> **Work to complete**
In the records below, find the line containing "[4 frames are shown]" and repeat it and every line after it exactly, without pictures.

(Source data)
## Begin

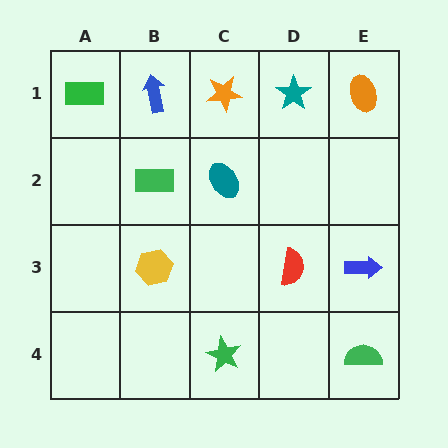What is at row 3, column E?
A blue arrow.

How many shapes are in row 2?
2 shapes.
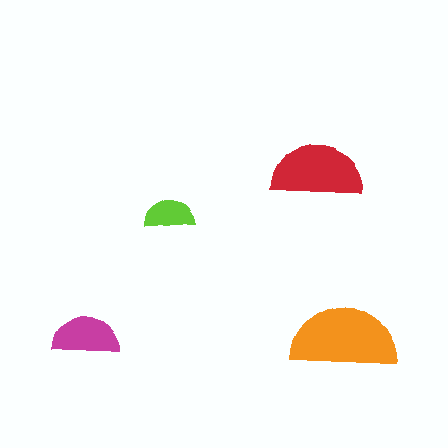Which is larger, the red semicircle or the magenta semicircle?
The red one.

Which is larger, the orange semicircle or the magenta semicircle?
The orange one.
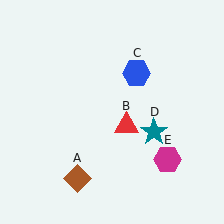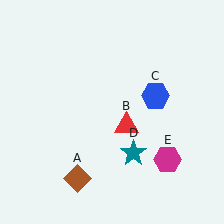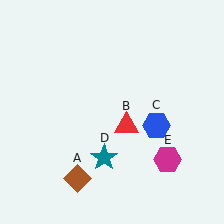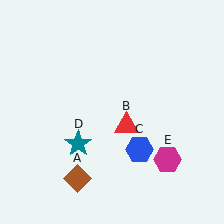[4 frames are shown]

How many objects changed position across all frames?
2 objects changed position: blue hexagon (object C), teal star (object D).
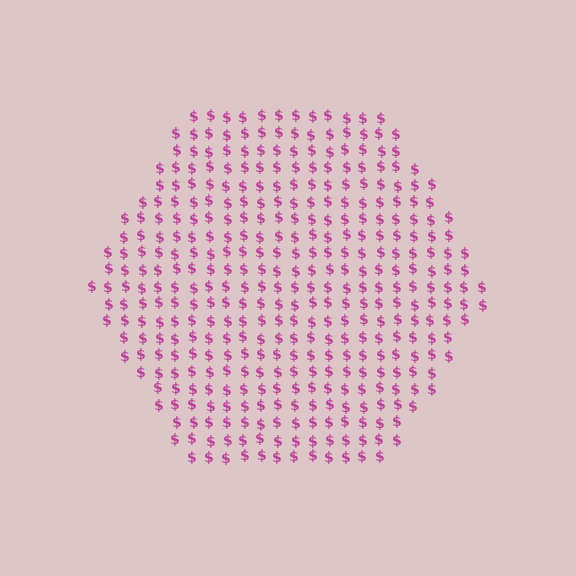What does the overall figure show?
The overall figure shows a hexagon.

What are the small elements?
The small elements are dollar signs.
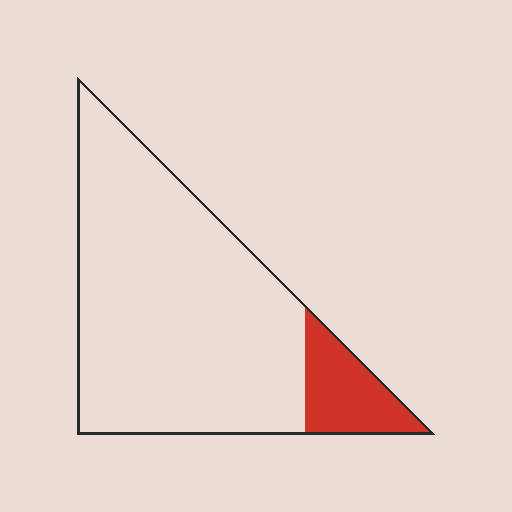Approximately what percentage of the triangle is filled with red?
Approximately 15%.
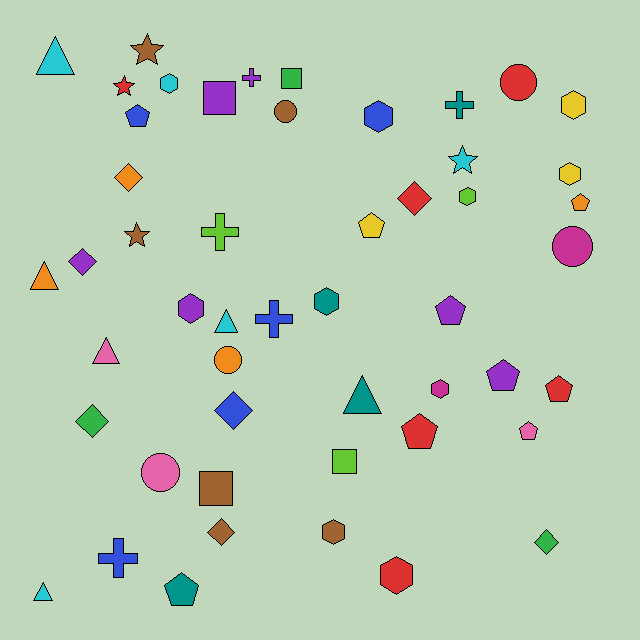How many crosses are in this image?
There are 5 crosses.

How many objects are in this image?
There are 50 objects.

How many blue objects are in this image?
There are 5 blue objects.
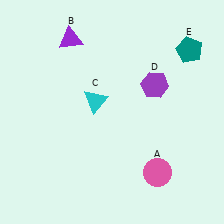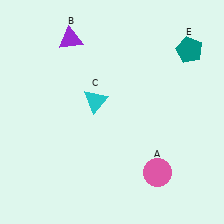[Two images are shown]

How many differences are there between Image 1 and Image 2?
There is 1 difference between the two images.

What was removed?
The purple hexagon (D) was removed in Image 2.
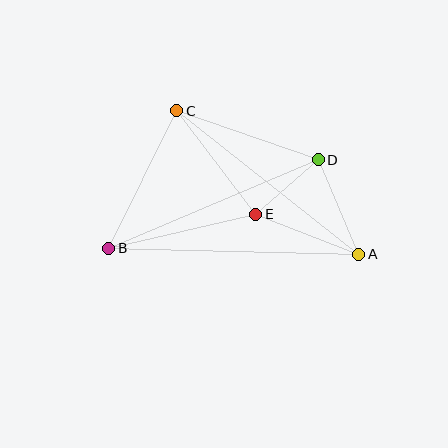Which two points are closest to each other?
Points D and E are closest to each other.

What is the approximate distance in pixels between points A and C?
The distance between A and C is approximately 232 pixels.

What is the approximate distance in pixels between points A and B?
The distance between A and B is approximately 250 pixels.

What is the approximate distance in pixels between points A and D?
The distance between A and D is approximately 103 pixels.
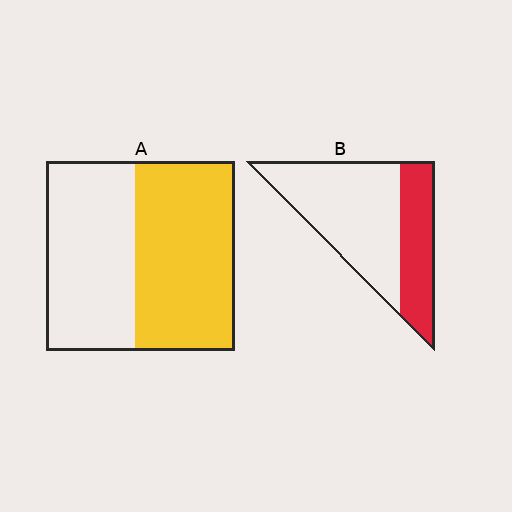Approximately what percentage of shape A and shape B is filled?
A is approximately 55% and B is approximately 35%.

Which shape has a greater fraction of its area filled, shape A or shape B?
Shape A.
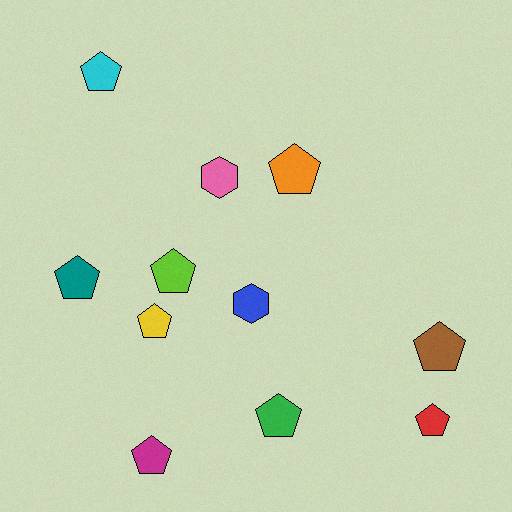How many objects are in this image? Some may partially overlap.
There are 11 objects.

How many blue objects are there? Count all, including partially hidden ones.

## End

> **Answer to the task**
[4 frames are shown]

How many objects changed position across all frames?
2 objects changed position: blue hexagon (object C), teal star (object D).
What does the overall figure show?
The overall figure shows a hexagon.

What are the small elements?
The small elements are dollar signs.
Approximately what percentage of the triangle is filled with red?
Approximately 15%.
How many crosses are in this image?
There are 5 crosses.

How many objects are in this image?
There are 50 objects.

How many blue objects are in this image?
There are 5 blue objects.
[Two images are shown]

How many differences are there between Image 1 and Image 2?
There is 1 difference between the two images.

What was removed?
The purple hexagon (D) was removed in Image 2.
Which two points are closest to each other?
Points D and E are closest to each other.

What is the approximate distance in pixels between points A and C?
The distance between A and C is approximately 232 pixels.

What is the approximate distance in pixels between points A and B?
The distance between A and B is approximately 250 pixels.

What is the approximate distance in pixels between points A and D?
The distance between A and D is approximately 103 pixels.
Approximately what percentage of shape A and shape B is filled?
A is approximately 55% and B is approximately 35%.

Which shape has a greater fraction of its area filled, shape A or shape B?
Shape A.
How many objects are in this image? Some may partially overlap.
There are 11 objects.

How many blue objects are there? Count all, including partially hidden ones.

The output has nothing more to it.